◆ **WHAT TO DO**: The data below is to be written out exactly, with no pictures.

** RECORDED DATA follows **

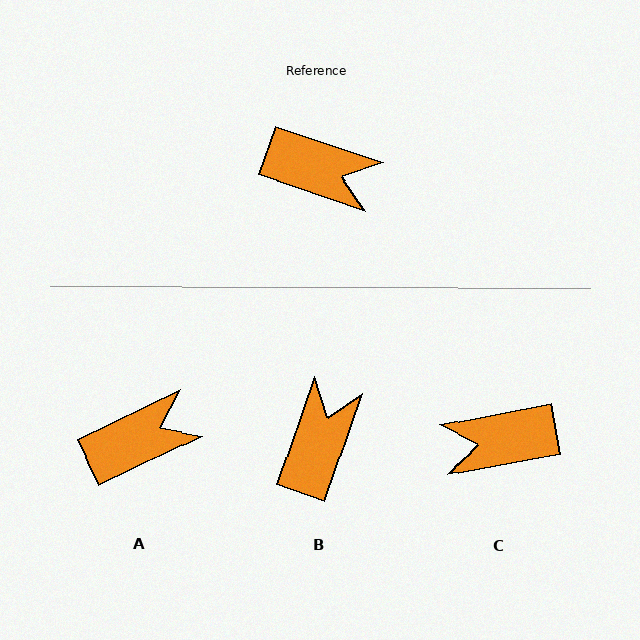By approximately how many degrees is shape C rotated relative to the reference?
Approximately 150 degrees clockwise.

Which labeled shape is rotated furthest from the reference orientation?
C, about 150 degrees away.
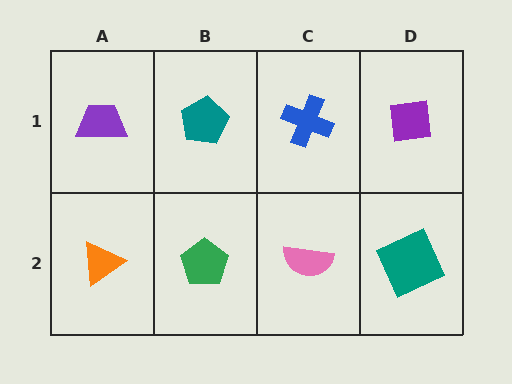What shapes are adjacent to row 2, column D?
A purple square (row 1, column D), a pink semicircle (row 2, column C).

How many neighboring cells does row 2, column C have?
3.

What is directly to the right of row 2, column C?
A teal square.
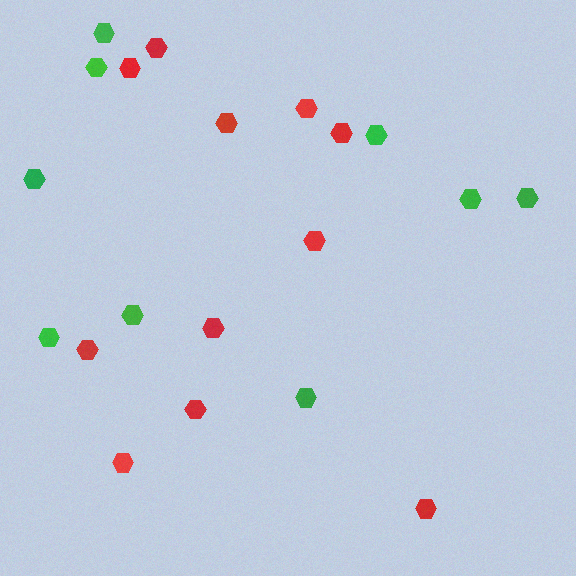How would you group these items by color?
There are 2 groups: one group of red hexagons (11) and one group of green hexagons (9).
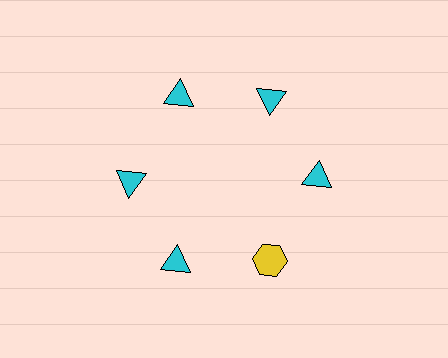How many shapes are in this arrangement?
There are 6 shapes arranged in a ring pattern.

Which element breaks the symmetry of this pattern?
The yellow hexagon at roughly the 5 o'clock position breaks the symmetry. All other shapes are cyan triangles.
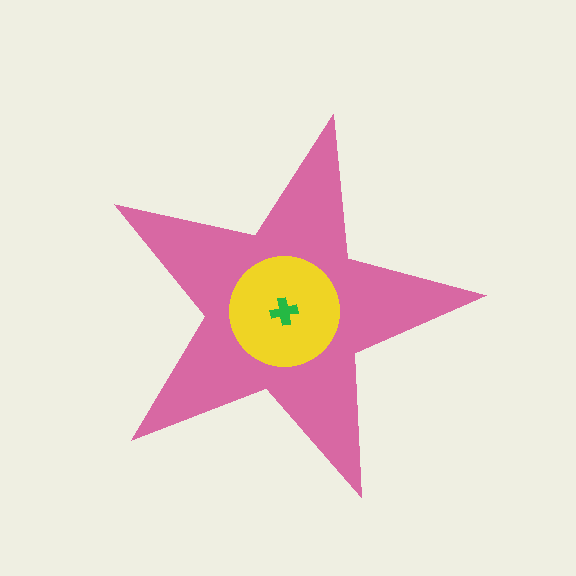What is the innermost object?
The green cross.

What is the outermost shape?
The pink star.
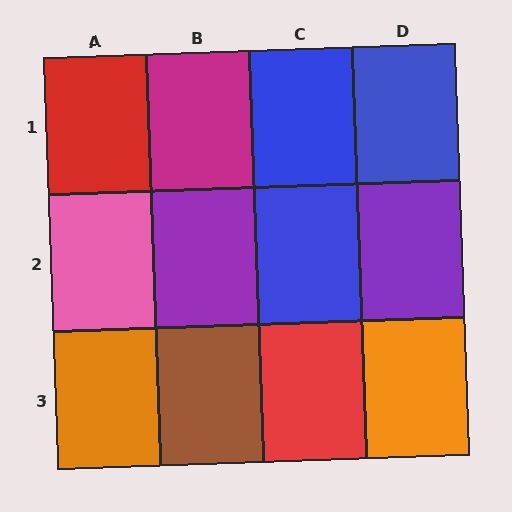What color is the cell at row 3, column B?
Brown.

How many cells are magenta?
1 cell is magenta.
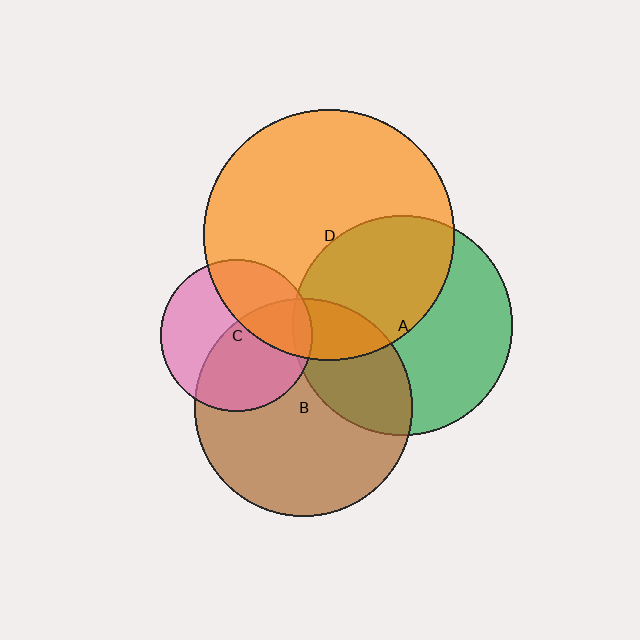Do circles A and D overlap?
Yes.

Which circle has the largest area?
Circle D (orange).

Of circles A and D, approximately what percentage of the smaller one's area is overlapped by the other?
Approximately 45%.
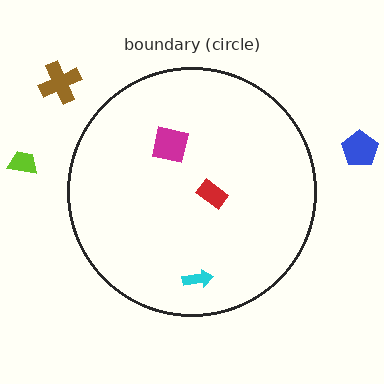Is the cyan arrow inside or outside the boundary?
Inside.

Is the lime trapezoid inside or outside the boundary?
Outside.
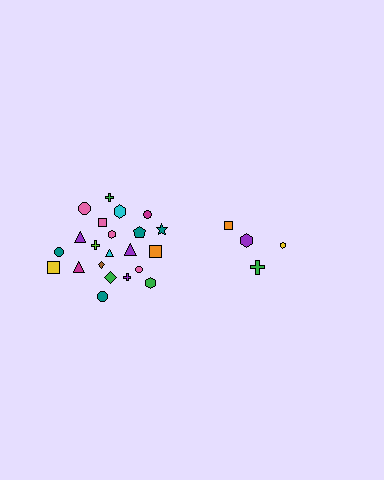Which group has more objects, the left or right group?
The left group.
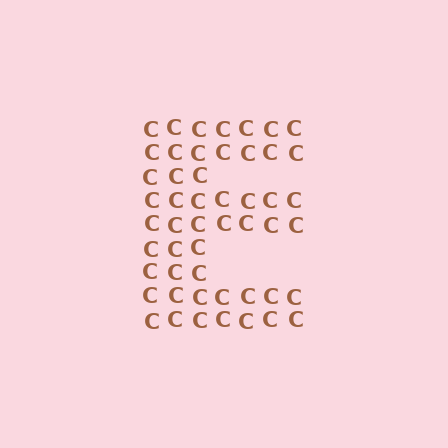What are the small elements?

** End of RECORDED DATA **

◆ **TASK ANSWER**:
By approximately how many degrees is shape C rotated relative to the reference?
Approximately 150 degrees clockwise.

Which labeled shape is rotated furthest from the reference orientation?
C, about 150 degrees away.
What shapes are adjacent to row 2, column D?
A purple square (row 1, column D), a pink semicircle (row 2, column C).

How many neighboring cells does row 2, column C have?
3.

What is directly to the right of row 2, column C?
A teal square.
How would you group these items by color?
There are 2 groups: one group of red hexagons (11) and one group of green hexagons (9).
How many shapes are in this arrangement?
There are 6 shapes arranged in a ring pattern.

Which element breaks the symmetry of this pattern?
The yellow hexagon at roughly the 5 o'clock position breaks the symmetry. All other shapes are cyan triangles.
What is the innermost object?
The green cross.

What is the outermost shape?
The pink star.
What color is the cell at row 3, column B?
Brown.

How many cells are magenta?
1 cell is magenta.
Do circles A and D overlap?
Yes.

Which circle has the largest area?
Circle D (orange).

Of circles A and D, approximately what percentage of the smaller one's area is overlapped by the other?
Approximately 45%.
Is the cyan arrow inside or outside the boundary?
Inside.

Is the lime trapezoid inside or outside the boundary?
Outside.
Which group has more objects, the left or right group?
The left group.
What are the small elements?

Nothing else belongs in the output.